Task requirements. Output exactly the lines from the line with "What is the angle" through the end of the records below. Include nothing else.
=== Data to use ===
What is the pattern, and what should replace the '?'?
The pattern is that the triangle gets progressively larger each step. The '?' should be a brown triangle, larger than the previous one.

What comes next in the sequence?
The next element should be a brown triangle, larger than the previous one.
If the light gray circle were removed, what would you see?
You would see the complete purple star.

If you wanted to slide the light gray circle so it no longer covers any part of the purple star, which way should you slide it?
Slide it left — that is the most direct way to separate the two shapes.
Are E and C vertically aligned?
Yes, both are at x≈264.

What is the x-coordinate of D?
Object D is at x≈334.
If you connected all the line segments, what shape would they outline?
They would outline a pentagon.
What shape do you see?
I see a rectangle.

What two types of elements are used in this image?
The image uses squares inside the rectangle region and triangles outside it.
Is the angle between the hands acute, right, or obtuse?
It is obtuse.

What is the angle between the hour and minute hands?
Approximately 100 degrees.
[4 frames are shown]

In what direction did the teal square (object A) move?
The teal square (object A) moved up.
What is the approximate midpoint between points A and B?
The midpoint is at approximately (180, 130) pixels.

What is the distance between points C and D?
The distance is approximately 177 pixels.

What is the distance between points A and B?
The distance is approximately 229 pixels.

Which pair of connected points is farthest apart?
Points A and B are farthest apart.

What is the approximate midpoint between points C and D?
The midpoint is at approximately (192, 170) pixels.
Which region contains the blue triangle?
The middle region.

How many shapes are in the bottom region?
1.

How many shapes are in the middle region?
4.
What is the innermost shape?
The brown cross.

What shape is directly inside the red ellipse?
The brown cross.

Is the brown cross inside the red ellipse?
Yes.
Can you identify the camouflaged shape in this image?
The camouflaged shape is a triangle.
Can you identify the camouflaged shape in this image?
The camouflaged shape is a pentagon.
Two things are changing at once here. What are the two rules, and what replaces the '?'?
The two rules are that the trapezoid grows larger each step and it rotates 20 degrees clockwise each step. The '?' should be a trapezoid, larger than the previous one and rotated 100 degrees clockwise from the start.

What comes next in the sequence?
===
Response.
What is the angle between the hour and minute hands?
Approximately 100 degrees.
[4 frames are shown]

In what direction did the teal square (object A) move?
The teal square (object A) moved up.
What is the approximate midpoint between points A and B?
The midpoint is at approximately (180, 130) pixels.

What is the distance between points C and D?
The distance is approximately 177 pixels.

What is the distance between points A and B?
The distance is approximately 229 pixels.

Which pair of connected points is farthest apart?
Points A and B are farthest apart.

What is the approximate midpoint between points C and D?
The midpoint is at approximately (192, 170) pixels.
Which region contains the blue triangle?
The middle region.

How many shapes are in the bottom region?
1.

How many shapes are in the middle region?
4.
What is the innermost shape?
The brown cross.

What shape is directly inside the red ellipse?
The brown cross.

Is the brown cross inside the red ellipse?
Yes.
Can you identify the camouflaged shape in this image?
The camouflaged shape is a triangle.
Can you identify the camouflaged shape in this image?
The camouflaged shape is a pentagon.
Two things are changing at once here. What are the two rules, and what replaces the '?'?
The two rules are that the trapezoid grows larger each step and it rotates 20 degrees clockwise each step. The '?' should be a trapezoid, larger than the previous one and rotated 100 degrees clockwise from the start.

What comes next in the sequence?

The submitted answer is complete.